Geometric shape question records
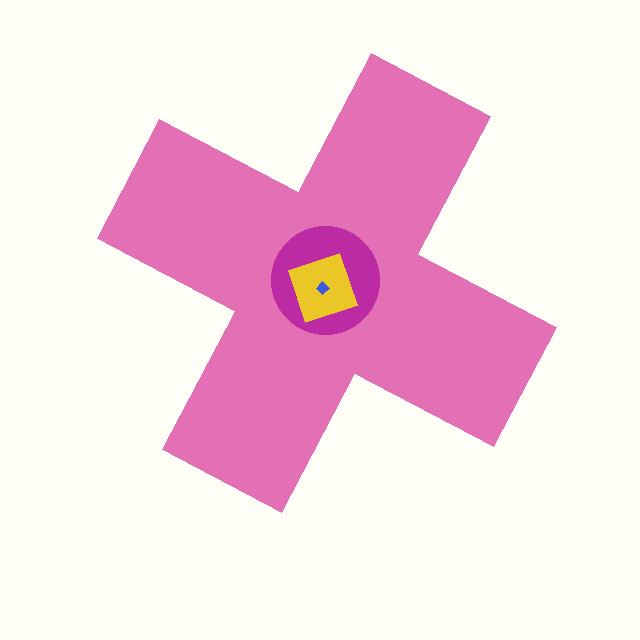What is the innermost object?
The blue diamond.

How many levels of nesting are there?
4.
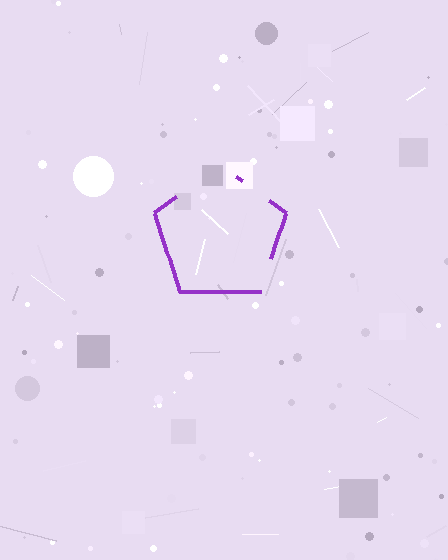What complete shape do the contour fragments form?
The contour fragments form a pentagon.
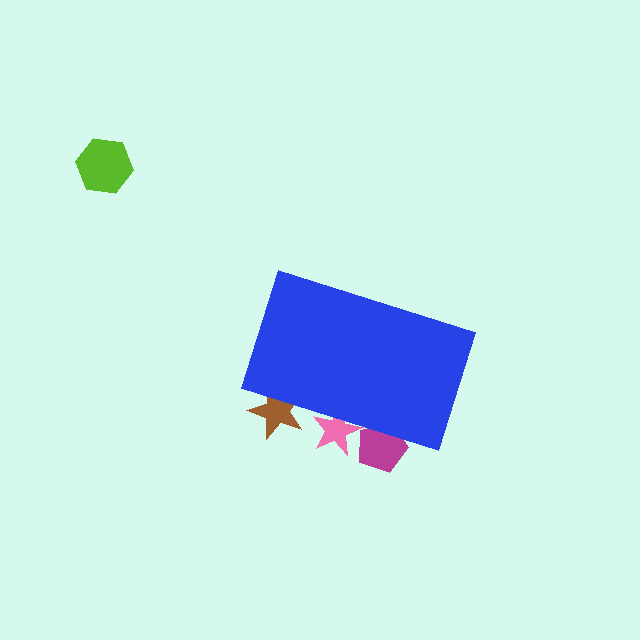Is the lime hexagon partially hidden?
No, the lime hexagon is fully visible.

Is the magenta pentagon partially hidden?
Yes, the magenta pentagon is partially hidden behind the blue rectangle.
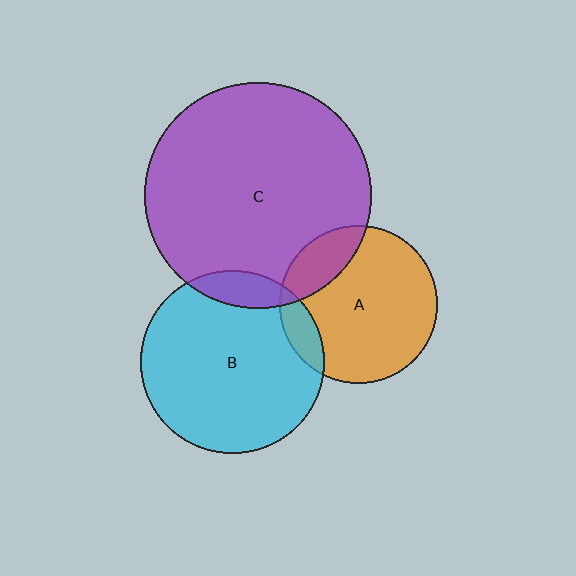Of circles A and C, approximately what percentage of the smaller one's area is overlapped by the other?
Approximately 20%.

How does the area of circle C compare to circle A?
Approximately 2.1 times.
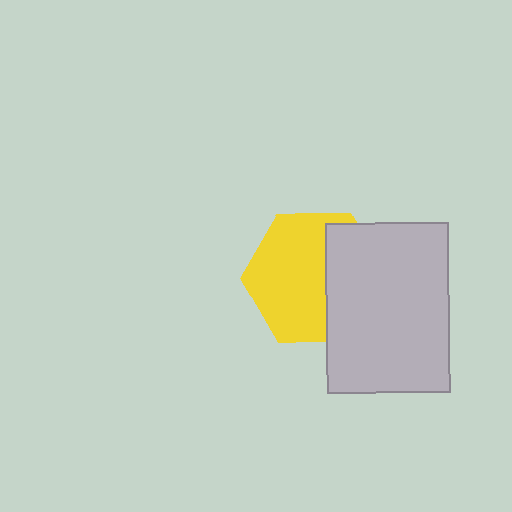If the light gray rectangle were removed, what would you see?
You would see the complete yellow hexagon.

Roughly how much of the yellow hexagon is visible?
About half of it is visible (roughly 62%).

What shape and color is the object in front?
The object in front is a light gray rectangle.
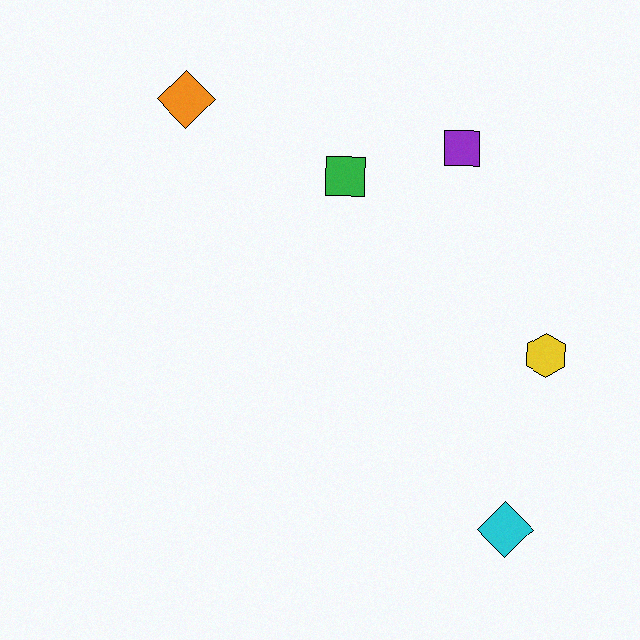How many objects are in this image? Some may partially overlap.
There are 5 objects.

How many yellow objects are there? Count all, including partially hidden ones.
There is 1 yellow object.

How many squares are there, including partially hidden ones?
There are 2 squares.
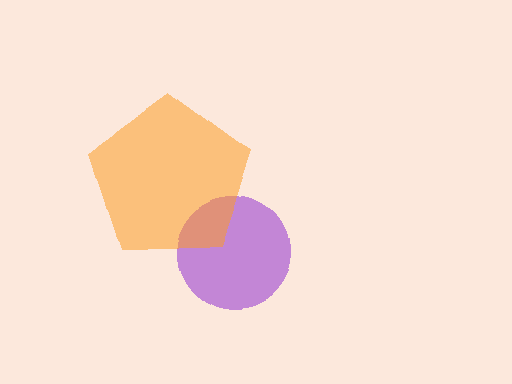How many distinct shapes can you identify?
There are 2 distinct shapes: a purple circle, an orange pentagon.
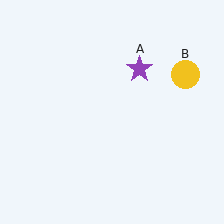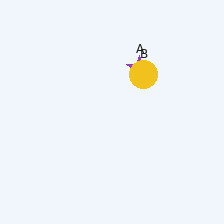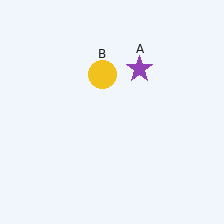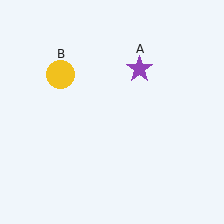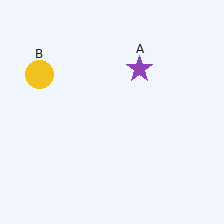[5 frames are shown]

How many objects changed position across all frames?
1 object changed position: yellow circle (object B).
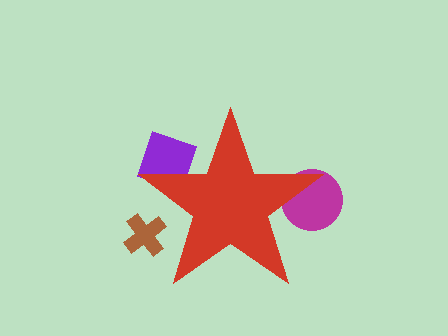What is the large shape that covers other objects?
A red star.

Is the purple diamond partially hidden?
Yes, the purple diamond is partially hidden behind the red star.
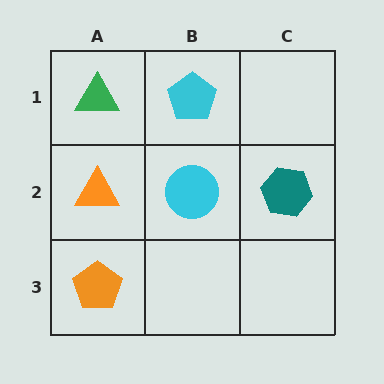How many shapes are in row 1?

What is being asked
Leave the pictures out and reproduce each record exactly as written.

Task output
What is the innermost object?
The blue diamond.

How many levels of nesting are there?
4.
What complete shape do the contour fragments form?
The contour fragments form a pentagon.
Is the lime hexagon partially hidden?
No, the lime hexagon is fully visible.

Is the magenta pentagon partially hidden?
Yes, the magenta pentagon is partially hidden behind the blue rectangle.
Of circles A and C, approximately what percentage of the smaller one's area is overlapped by the other?
Approximately 20%.

How does the area of circle C compare to circle A?
Approximately 2.1 times.
If the light gray rectangle were removed, what would you see?
You would see the complete yellow hexagon.

Roughly how much of the yellow hexagon is visible?
About half of it is visible (roughly 62%).

What shape and color is the object in front?
The object in front is a light gray rectangle.
How many objects are in this image? Some may partially overlap.
There are 5 objects.

How many yellow objects are there? Count all, including partially hidden ones.
There is 1 yellow object.

How many squares are there, including partially hidden ones?
There are 2 squares.
How many distinct shapes can you identify?
There are 2 distinct shapes: a purple circle, an orange pentagon.
[5 frames are shown]

How many objects changed position across all frames?
1 object changed position: yellow circle (object B).
What is the large shape that covers other objects?
A red star.

Is the purple diamond partially hidden?
Yes, the purple diamond is partially hidden behind the red star.
How many shapes are in row 1?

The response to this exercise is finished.